Start Raw data
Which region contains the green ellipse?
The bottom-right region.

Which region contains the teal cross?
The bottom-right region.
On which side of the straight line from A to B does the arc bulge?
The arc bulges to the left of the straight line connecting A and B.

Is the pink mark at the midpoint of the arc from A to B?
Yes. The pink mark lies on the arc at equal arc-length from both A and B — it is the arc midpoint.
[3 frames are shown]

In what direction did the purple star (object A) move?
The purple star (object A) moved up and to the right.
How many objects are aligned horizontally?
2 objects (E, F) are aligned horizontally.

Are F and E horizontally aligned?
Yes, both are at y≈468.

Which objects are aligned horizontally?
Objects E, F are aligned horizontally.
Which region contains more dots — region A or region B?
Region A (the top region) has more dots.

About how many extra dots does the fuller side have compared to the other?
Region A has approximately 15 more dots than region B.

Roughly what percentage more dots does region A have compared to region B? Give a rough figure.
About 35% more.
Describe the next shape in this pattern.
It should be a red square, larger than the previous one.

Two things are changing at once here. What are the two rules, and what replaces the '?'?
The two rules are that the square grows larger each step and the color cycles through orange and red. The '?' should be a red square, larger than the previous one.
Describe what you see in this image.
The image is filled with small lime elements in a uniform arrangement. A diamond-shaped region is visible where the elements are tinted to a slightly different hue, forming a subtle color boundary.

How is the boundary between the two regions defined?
End Raw data
Start Raw data
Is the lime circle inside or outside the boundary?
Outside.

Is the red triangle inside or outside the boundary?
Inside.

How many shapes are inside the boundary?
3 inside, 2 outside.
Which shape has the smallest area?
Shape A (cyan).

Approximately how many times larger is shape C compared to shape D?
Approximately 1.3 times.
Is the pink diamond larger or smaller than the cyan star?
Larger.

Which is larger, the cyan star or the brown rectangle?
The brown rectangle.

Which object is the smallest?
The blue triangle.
End Raw data
Start Raw data
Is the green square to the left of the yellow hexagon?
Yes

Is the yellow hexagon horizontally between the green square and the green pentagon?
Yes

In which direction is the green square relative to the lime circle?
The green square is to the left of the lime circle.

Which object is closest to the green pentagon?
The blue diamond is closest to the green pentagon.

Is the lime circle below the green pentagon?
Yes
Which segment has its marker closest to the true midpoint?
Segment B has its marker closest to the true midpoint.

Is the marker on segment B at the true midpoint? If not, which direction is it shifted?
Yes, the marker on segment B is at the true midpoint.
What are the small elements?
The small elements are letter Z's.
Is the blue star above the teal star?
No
End Raw data
• Required work
Between the line containing "[3 frames are shown]" and the line containing "How is the boundary" lies the part to return. Return it exactly, counting both of those lines.

• The completed task
[3 frames are shown]

In what direction did the purple star (object A) move?
The purple star (object A) moved up and to the right.
How many objects are aligned horizontally?
2 objects (E, F) are aligned horizontally.

Are F and E horizontally aligned?
Yes, both are at y≈468.

Which objects are aligned horizontally?
Objects E, F are aligned horizontally.
Which region contains more dots — region A or region B?
Region A (the top region) has more dots.

About how many extra dots does the fuller side have compared to the other?
Region A has approximately 15 more dots than region B.

Roughly what percentage more dots does region A have compared to region B? Give a rough figure.
About 35% more.
Describe the next shape in this pattern.
It should be a red square, larger than the previous one.

Two things are changing at once here. What are the two rules, and what replaces the '?'?
The two rules are that the square grows larger each step and the color cycles through orange and red. The '?' should be a red square, larger than the previous one.
Describe what you see in this image.
The image is filled with small lime elements in a uniform arrangement. A diamond-shaped region is visible where the elements are tinted to a slightly different hue, forming a subtle color boundary.

How is the boundary between the two regions defined?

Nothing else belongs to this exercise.